## TASK
The lines to transcribe begin with the one containing "What proportion of the figure is purple?" and end with the last line below; reproduce them exactly, without the pictures.
-- Start of PROVIDED DATA --
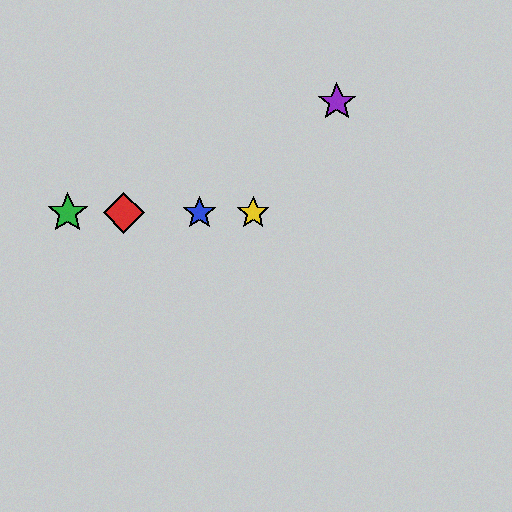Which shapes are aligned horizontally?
The red diamond, the blue star, the green star, the yellow star are aligned horizontally.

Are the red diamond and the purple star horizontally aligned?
No, the red diamond is at y≈213 and the purple star is at y≈102.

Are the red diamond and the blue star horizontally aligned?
Yes, both are at y≈213.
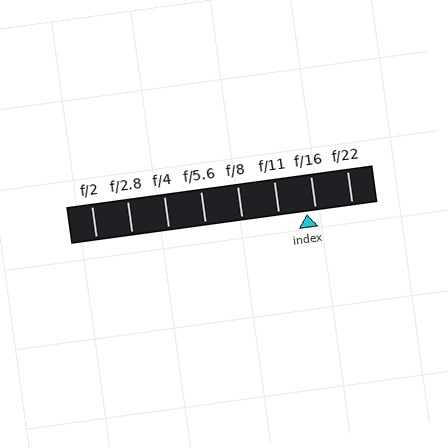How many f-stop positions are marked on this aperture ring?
There are 8 f-stop positions marked.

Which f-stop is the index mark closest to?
The index mark is closest to f/16.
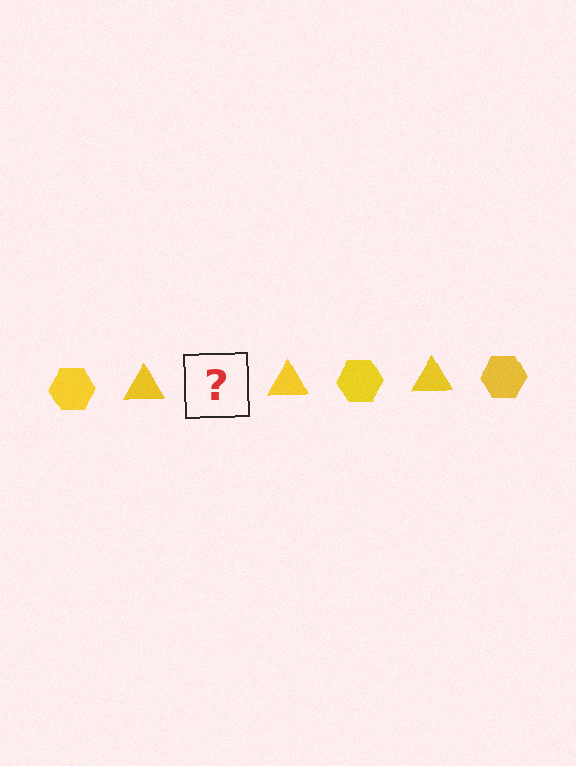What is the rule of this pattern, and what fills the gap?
The rule is that the pattern cycles through hexagon, triangle shapes in yellow. The gap should be filled with a yellow hexagon.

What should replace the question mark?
The question mark should be replaced with a yellow hexagon.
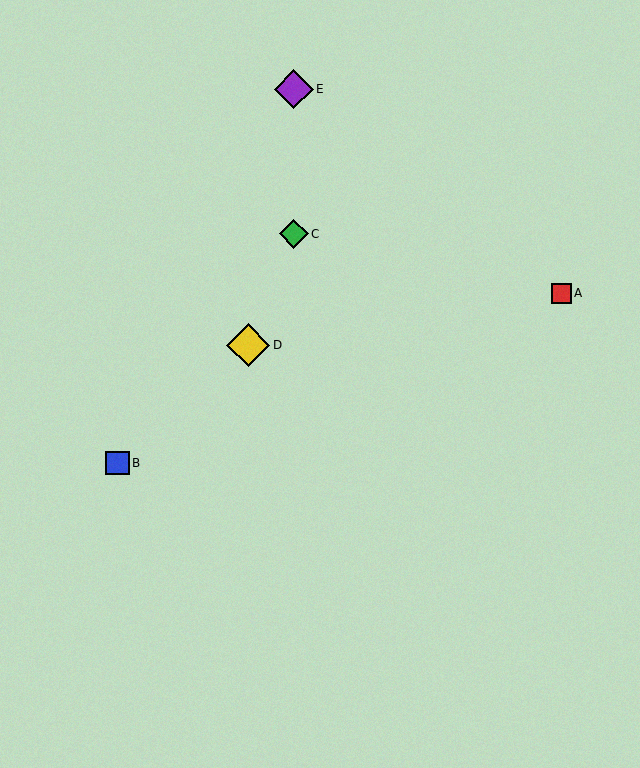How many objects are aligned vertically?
2 objects (C, E) are aligned vertically.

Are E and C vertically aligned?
Yes, both are at x≈294.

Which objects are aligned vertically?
Objects C, E are aligned vertically.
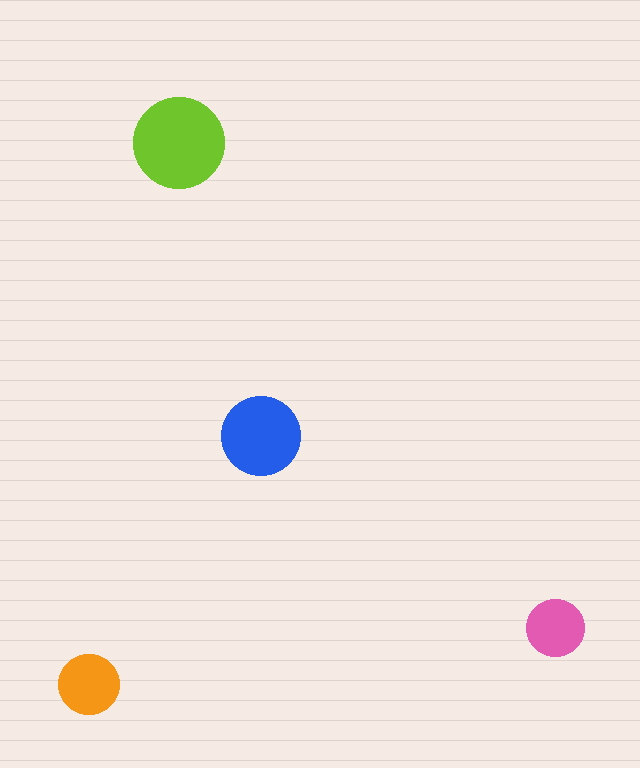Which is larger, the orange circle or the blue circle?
The blue one.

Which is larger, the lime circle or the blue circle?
The lime one.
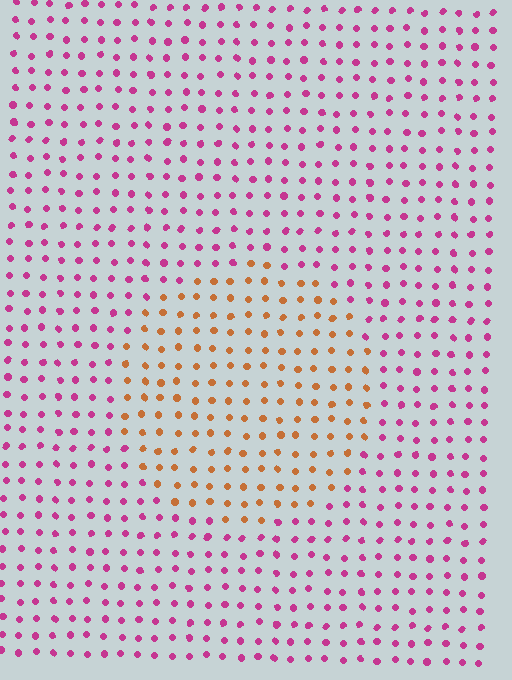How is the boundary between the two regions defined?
The boundary is defined purely by a slight shift in hue (about 63 degrees). Spacing, size, and orientation are identical on both sides.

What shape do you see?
I see a circle.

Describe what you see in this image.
The image is filled with small magenta elements in a uniform arrangement. A circle-shaped region is visible where the elements are tinted to a slightly different hue, forming a subtle color boundary.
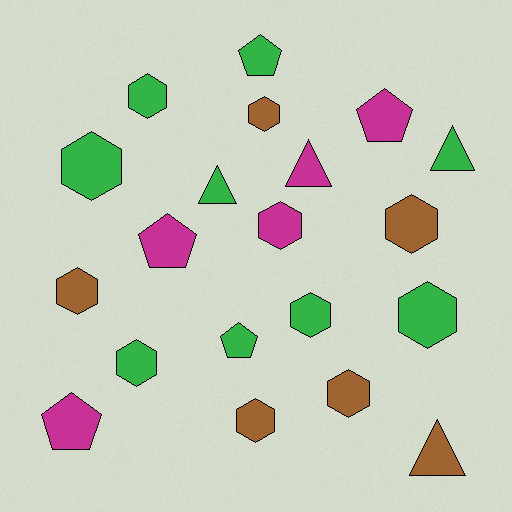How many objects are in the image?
There are 20 objects.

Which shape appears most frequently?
Hexagon, with 11 objects.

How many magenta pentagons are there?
There are 3 magenta pentagons.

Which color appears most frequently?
Green, with 9 objects.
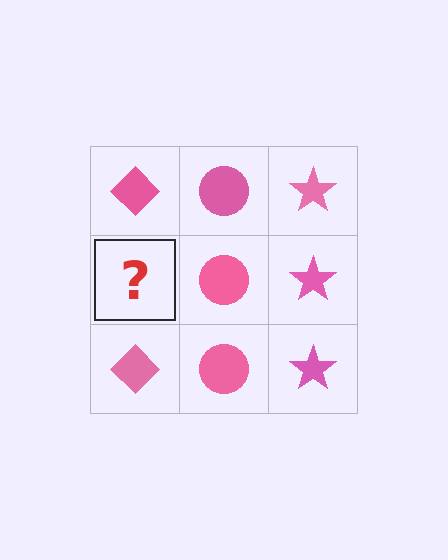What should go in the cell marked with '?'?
The missing cell should contain a pink diamond.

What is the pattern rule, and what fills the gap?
The rule is that each column has a consistent shape. The gap should be filled with a pink diamond.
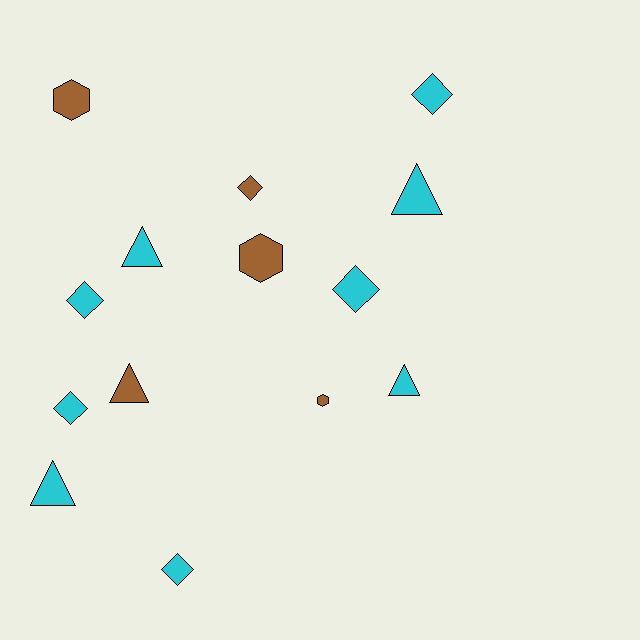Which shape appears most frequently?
Diamond, with 6 objects.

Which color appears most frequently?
Cyan, with 9 objects.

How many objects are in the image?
There are 14 objects.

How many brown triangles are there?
There is 1 brown triangle.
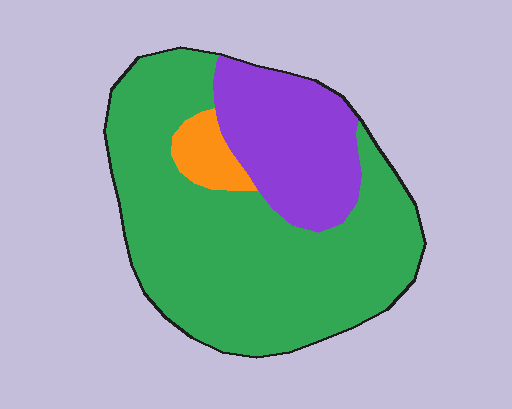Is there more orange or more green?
Green.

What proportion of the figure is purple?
Purple covers roughly 25% of the figure.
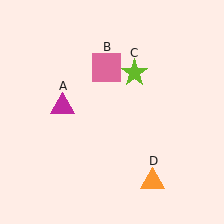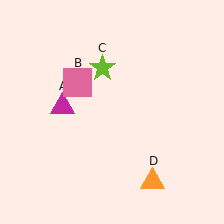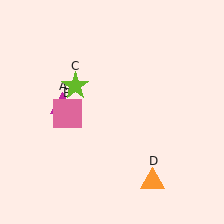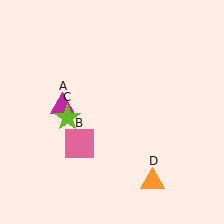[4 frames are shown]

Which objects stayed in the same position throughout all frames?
Magenta triangle (object A) and orange triangle (object D) remained stationary.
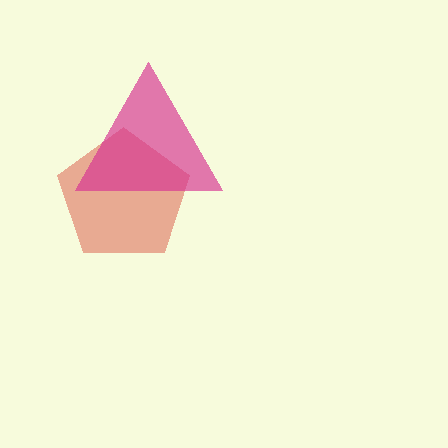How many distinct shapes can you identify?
There are 2 distinct shapes: a red pentagon, a magenta triangle.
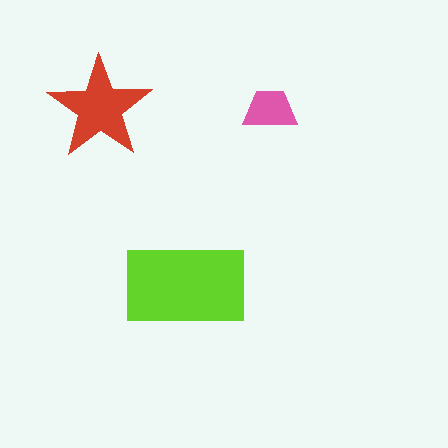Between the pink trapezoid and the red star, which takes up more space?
The red star.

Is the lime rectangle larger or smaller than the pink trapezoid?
Larger.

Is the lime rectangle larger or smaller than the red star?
Larger.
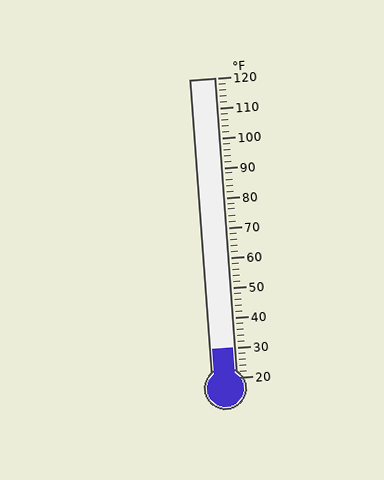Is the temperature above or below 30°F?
The temperature is at 30°F.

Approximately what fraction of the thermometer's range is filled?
The thermometer is filled to approximately 10% of its range.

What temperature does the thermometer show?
The thermometer shows approximately 30°F.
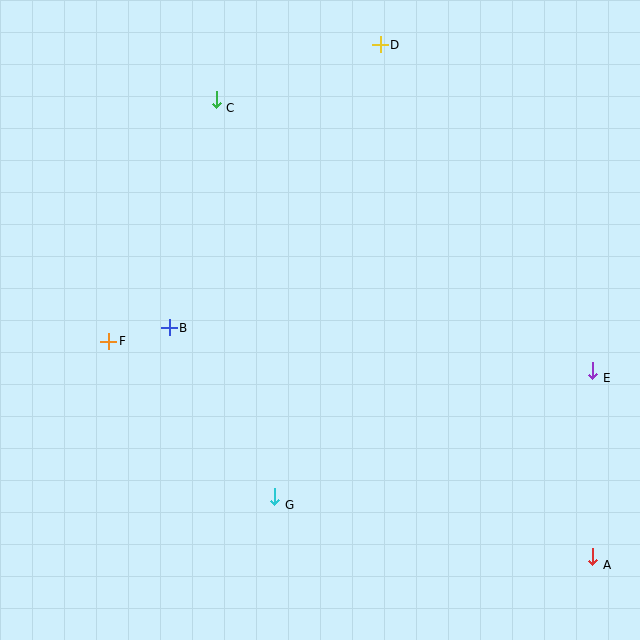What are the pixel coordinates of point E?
Point E is at (593, 378).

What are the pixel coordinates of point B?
Point B is at (169, 328).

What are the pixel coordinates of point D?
Point D is at (380, 45).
-- End of PROVIDED DATA --
## OUTPUT OF THE EXERCISE
What proportion of the figure is purple?
Purple covers roughly 25% of the figure.
[4 frames are shown]

Which objects stayed in the same position throughout all frames?
Magenta triangle (object A) and orange triangle (object D) remained stationary.
How many distinct shapes can you identify?
There are 2 distinct shapes: a red pentagon, a magenta triangle.
Between the pink trapezoid and the red star, which takes up more space?
The red star.

Is the lime rectangle larger or smaller than the pink trapezoid?
Larger.

Is the lime rectangle larger or smaller than the red star?
Larger.
Is the temperature above or below 30°F?
The temperature is at 30°F.

Approximately what fraction of the thermometer's range is filled?
The thermometer is filled to approximately 10% of its range.

What temperature does the thermometer show?
The thermometer shows approximately 30°F.
What are the pixel coordinates of point E?
Point E is at (593, 378).

What are the pixel coordinates of point B?
Point B is at (169, 328).

What are the pixel coordinates of point D?
Point D is at (380, 45).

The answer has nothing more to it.